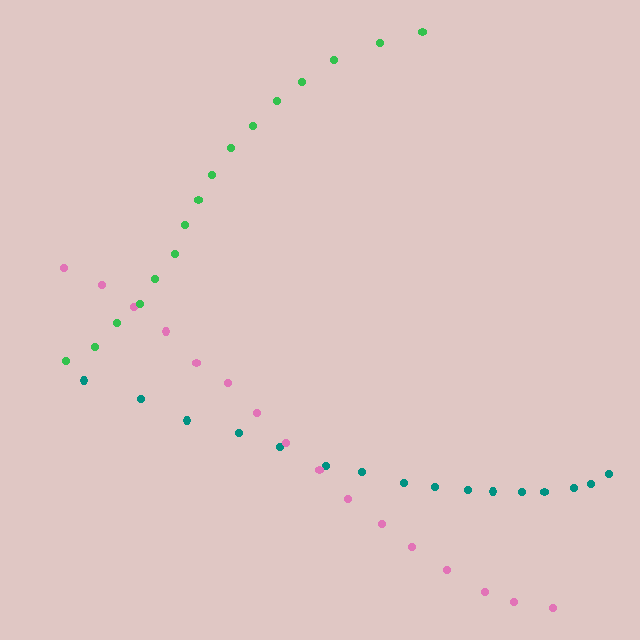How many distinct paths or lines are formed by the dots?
There are 3 distinct paths.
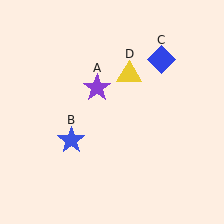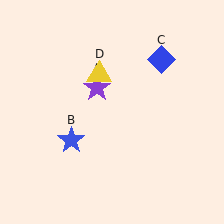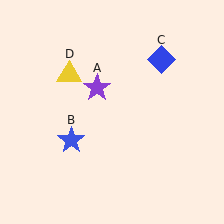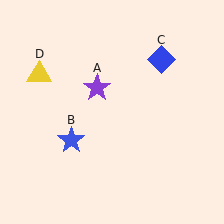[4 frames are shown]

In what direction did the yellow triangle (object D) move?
The yellow triangle (object D) moved left.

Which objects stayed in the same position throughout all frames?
Purple star (object A) and blue star (object B) and blue diamond (object C) remained stationary.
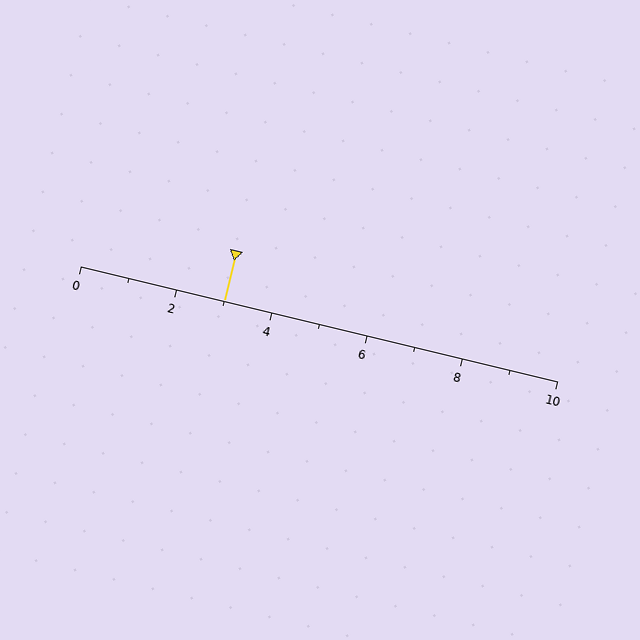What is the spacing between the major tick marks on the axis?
The major ticks are spaced 2 apart.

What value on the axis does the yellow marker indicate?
The marker indicates approximately 3.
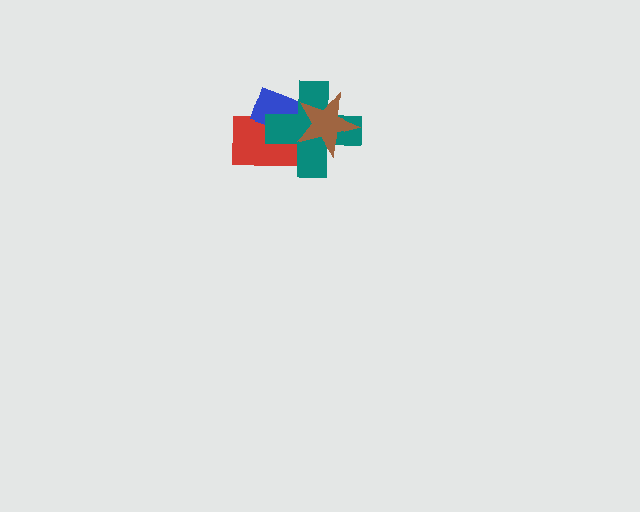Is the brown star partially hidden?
No, no other shape covers it.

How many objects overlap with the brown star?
3 objects overlap with the brown star.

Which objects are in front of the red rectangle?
3 objects cover part of the red rectangle: the blue rectangle, the teal cross and the brown star.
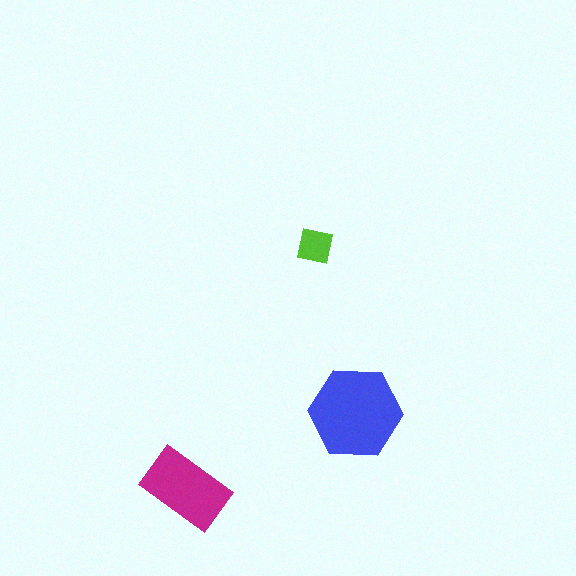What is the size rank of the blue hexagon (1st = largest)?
1st.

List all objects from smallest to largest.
The lime square, the magenta rectangle, the blue hexagon.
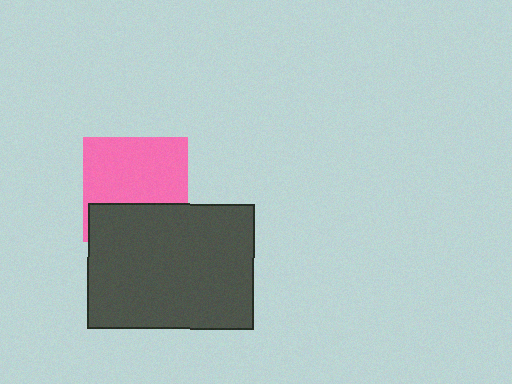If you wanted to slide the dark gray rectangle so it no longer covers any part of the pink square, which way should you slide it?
Slide it down — that is the most direct way to separate the two shapes.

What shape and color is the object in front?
The object in front is a dark gray rectangle.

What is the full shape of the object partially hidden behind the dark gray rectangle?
The partially hidden object is a pink square.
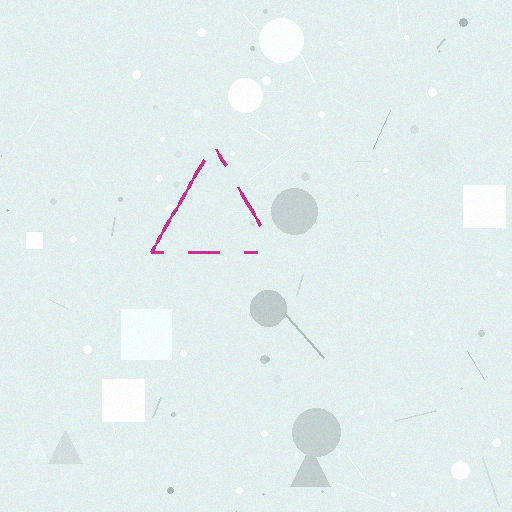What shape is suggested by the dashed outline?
The dashed outline suggests a triangle.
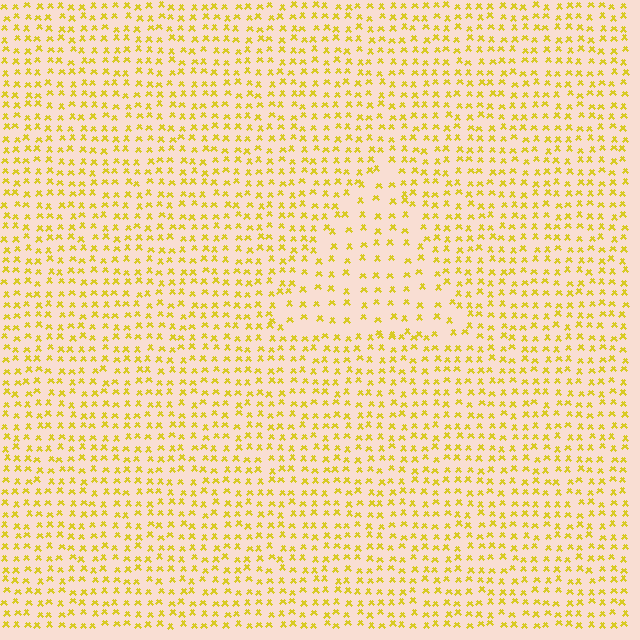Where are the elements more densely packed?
The elements are more densely packed outside the triangle boundary.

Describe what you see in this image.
The image contains small yellow elements arranged at two different densities. A triangle-shaped region is visible where the elements are less densely packed than the surrounding area.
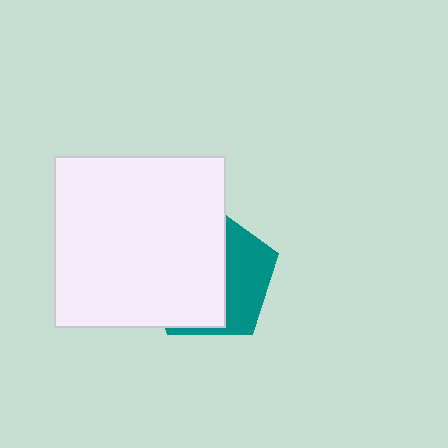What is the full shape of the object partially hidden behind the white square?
The partially hidden object is a teal pentagon.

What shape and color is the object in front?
The object in front is a white square.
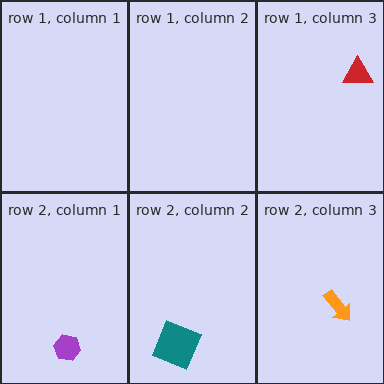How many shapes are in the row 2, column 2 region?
1.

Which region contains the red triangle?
The row 1, column 3 region.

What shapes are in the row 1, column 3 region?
The red triangle.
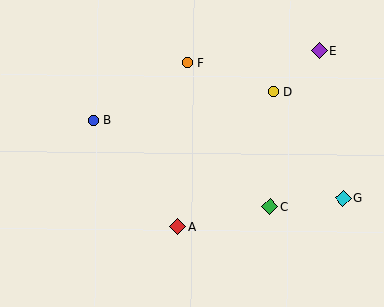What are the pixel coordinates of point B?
Point B is at (94, 120).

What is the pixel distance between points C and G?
The distance between C and G is 73 pixels.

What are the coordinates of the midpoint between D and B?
The midpoint between D and B is at (183, 106).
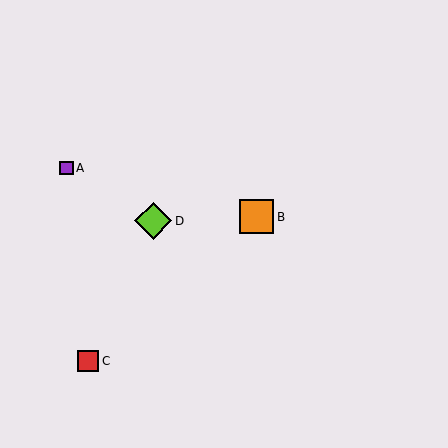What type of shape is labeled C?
Shape C is a red square.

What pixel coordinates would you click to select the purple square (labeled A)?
Click at (66, 168) to select the purple square A.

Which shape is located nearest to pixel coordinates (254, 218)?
The orange square (labeled B) at (257, 217) is nearest to that location.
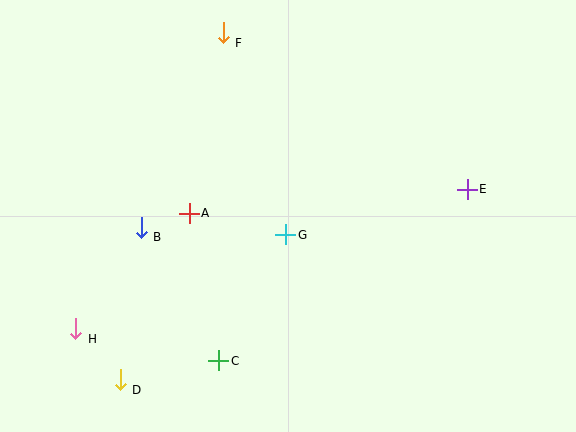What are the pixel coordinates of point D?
Point D is at (120, 390).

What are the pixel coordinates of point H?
Point H is at (76, 339).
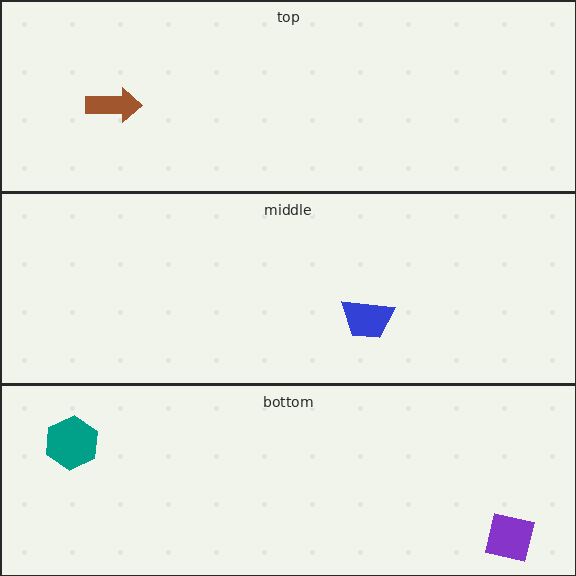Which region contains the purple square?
The bottom region.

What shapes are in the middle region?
The blue trapezoid.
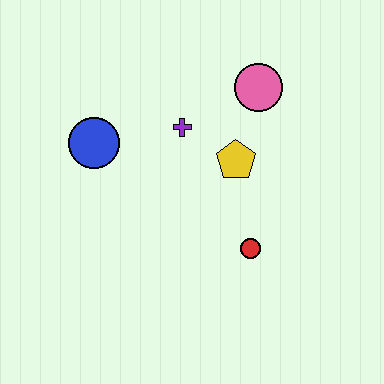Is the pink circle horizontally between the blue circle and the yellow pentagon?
No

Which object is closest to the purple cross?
The yellow pentagon is closest to the purple cross.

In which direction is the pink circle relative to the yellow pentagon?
The pink circle is above the yellow pentagon.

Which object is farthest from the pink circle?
The blue circle is farthest from the pink circle.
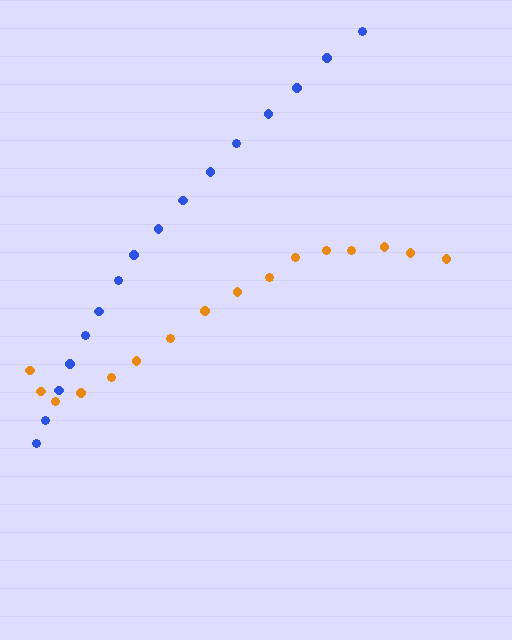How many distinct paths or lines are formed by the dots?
There are 2 distinct paths.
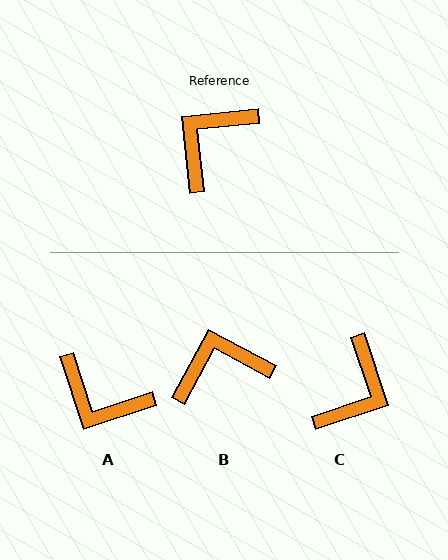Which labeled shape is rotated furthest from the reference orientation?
C, about 168 degrees away.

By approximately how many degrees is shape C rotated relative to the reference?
Approximately 168 degrees clockwise.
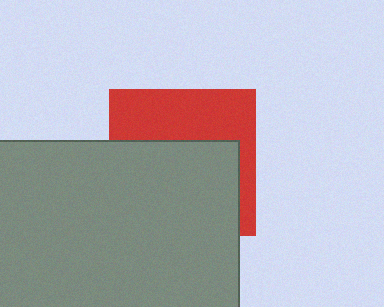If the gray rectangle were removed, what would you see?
You would see the complete red square.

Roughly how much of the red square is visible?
A small part of it is visible (roughly 41%).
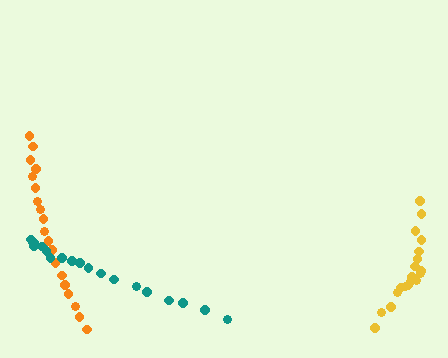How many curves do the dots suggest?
There are 3 distinct paths.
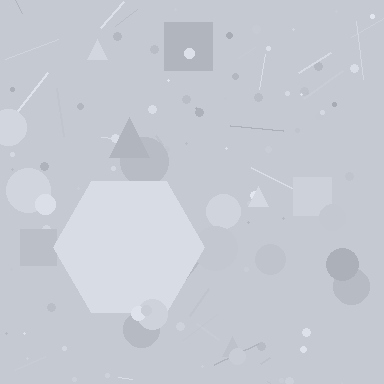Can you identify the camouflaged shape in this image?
The camouflaged shape is a hexagon.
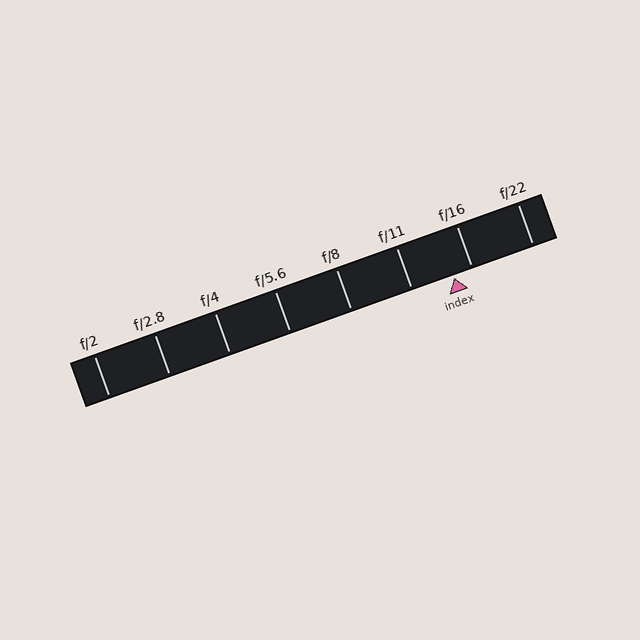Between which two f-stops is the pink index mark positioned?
The index mark is between f/11 and f/16.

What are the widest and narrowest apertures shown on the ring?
The widest aperture shown is f/2 and the narrowest is f/22.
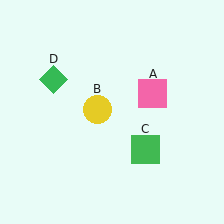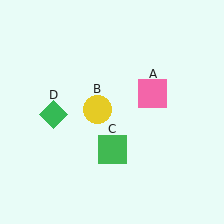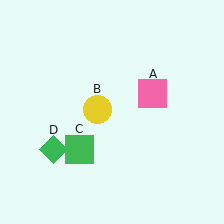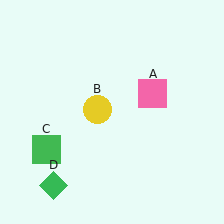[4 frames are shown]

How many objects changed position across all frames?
2 objects changed position: green square (object C), green diamond (object D).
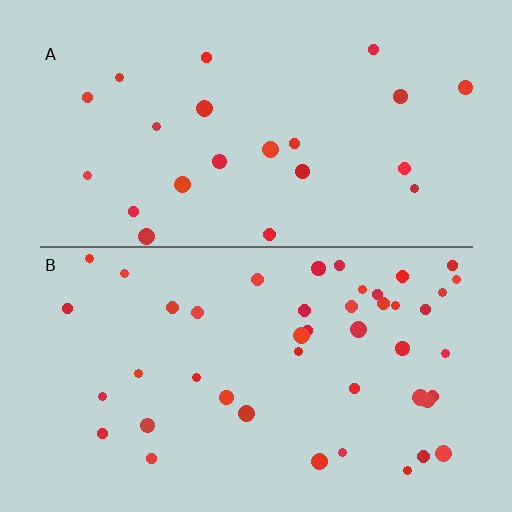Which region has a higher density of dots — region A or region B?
B (the bottom).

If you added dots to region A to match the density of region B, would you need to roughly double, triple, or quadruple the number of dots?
Approximately double.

────

• EXERCISE PROMPT: Every line should be retyped exactly, with the pictures omitted.

• WRITTEN ANSWER:
How many distinct paths or lines are formed by the dots?
There are 3 distinct paths.
[4 frames are shown]

In what direction did the yellow triangle (object D) move?
The yellow triangle (object D) moved left.

Which objects stayed in the same position throughout all frames?
Purple star (object A) and blue star (object B) and blue diamond (object C) remained stationary.
What is the spacing between the major tick marks on the axis?
The major ticks are spaced 2 apart.

What value on the axis does the yellow marker indicate?
The marker indicates approximately 3.
Is the brown star partially hidden?
No, no other shape covers it.

How many objects overlap with the brown star?
3 objects overlap with the brown star.

Which objects are in front of the red rectangle?
3 objects cover part of the red rectangle: the blue rectangle, the teal cross and the brown star.
What is the size rank of the blue hexagon (1st = largest)?
1st.

List all objects from smallest to largest.
The lime square, the magenta rectangle, the blue hexagon.
If you wanted to slide the dark gray rectangle so it no longer covers any part of the pink square, which way should you slide it?
Slide it down — that is the most direct way to separate the two shapes.

What shape and color is the object in front?
The object in front is a dark gray rectangle.

What is the full shape of the object partially hidden behind the dark gray rectangle?
The partially hidden object is a pink square.
What shape is suggested by the dashed outline?
The dashed outline suggests a triangle.
Where are the elements more densely packed?
The elements are more densely packed outside the triangle boundary.

Describe what you see in this image.
The image contains small yellow elements arranged at two different densities. A triangle-shaped region is visible where the elements are less densely packed than the surrounding area.
What is the full shape of the object partially hidden behind the white square?
The partially hidden object is a teal pentagon.

What shape and color is the object in front?
The object in front is a white square.
How many shapes are in the row 2, column 2 region?
1.

Which region contains the red triangle?
The row 1, column 3 region.

What shapes are in the row 1, column 3 region?
The red triangle.
What are the pixel coordinates of point B?
Point B is at (94, 120).

What is the pixel distance between points C and G?
The distance between C and G is 73 pixels.

What are the coordinates of the midpoint between D and B?
The midpoint between D and B is at (183, 106).
What type of shape is labeled C?
Shape C is a red square.

What pixel coordinates would you click to select the purple square (labeled A)?
Click at (66, 168) to select the purple square A.

Which shape is located nearest to pixel coordinates (254, 218)?
The orange square (labeled B) at (257, 217) is nearest to that location.
What are the pixel coordinates of point D?
Point D is at (120, 390).

What are the pixel coordinates of point H?
Point H is at (76, 339).
Which region contains the purple square?
The bottom region.

What shapes are in the middle region?
The blue trapezoid.
Is the pink circle horizontally between the blue circle and the yellow pentagon?
No

Which object is closest to the purple cross?
The yellow pentagon is closest to the purple cross.

In which direction is the pink circle relative to the yellow pentagon?
The pink circle is above the yellow pentagon.

Which object is farthest from the pink circle?
The blue circle is farthest from the pink circle.
How many distinct paths or lines are formed by the dots?
There are 2 distinct paths.
Which labeled shape is rotated furthest from the reference orientation?
C, about 168 degrees away.

By approximately how many degrees is shape C rotated relative to the reference?
Approximately 168 degrees clockwise.
If the gray rectangle were removed, what would you see?
You would see the complete red square.

Roughly how much of the red square is visible?
A small part of it is visible (roughly 41%).
How many curves do the dots suggest?
There are 3 distinct paths.
Can you identify the camouflaged shape in this image?
The camouflaged shape is a hexagon.
Between which two f-stops is the pink index mark positioned?
The index mark is between f/11 and f/16.

What are the widest and narrowest apertures shown on the ring?
The widest aperture shown is f/2 and the narrowest is f/22.
[4 frames are shown]

How many objects changed position across all frames?
2 objects changed position: green square (object C), green diamond (object D).
Which region has a higher density of dots — region A or region B?
B (the bottom).

If you added dots to region A to match the density of region B, would you need to roughly double, triple, or quadruple the number of dots?
Approximately double.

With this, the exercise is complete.